**Requirements:** Retype the whole listing, please, keeping every line exact and dropping the pictures.

# Supplied information start

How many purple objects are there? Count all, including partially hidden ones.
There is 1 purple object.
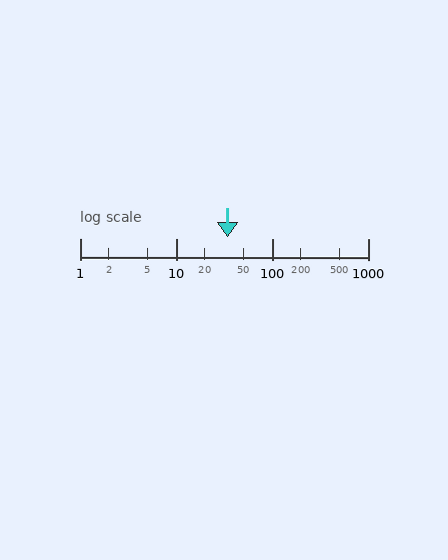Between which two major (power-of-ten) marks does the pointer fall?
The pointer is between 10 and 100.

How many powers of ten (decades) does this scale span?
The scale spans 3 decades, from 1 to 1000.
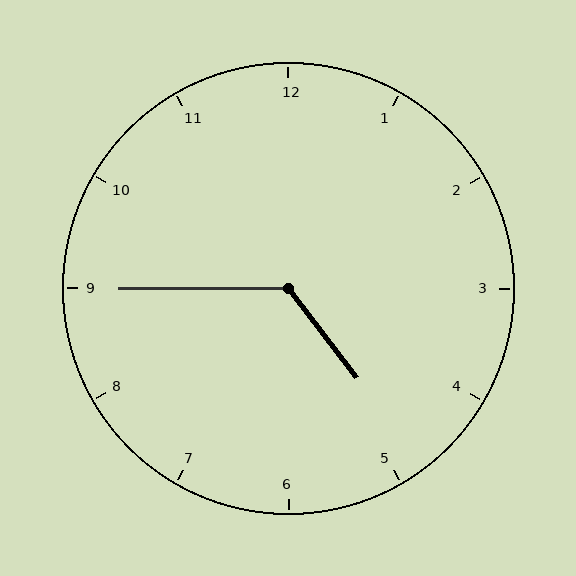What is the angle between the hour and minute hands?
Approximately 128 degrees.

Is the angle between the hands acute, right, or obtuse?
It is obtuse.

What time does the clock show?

# Supplied information end

**The solution:**
How many purple objects are there? Count all, including partially hidden ones.
There is 1 purple object.
Between which two major (power-of-ten) marks does the pointer fall?
The pointer is between 10 and 100.

How many powers of ten (decades) does this scale span?
The scale spans 3 decades, from 1 to 1000.
What is the angle between the hour and minute hands?
Approximately 128 degrees.

Is the angle between the hands acute, right, or obtuse?
It is obtuse.

What time does the clock show?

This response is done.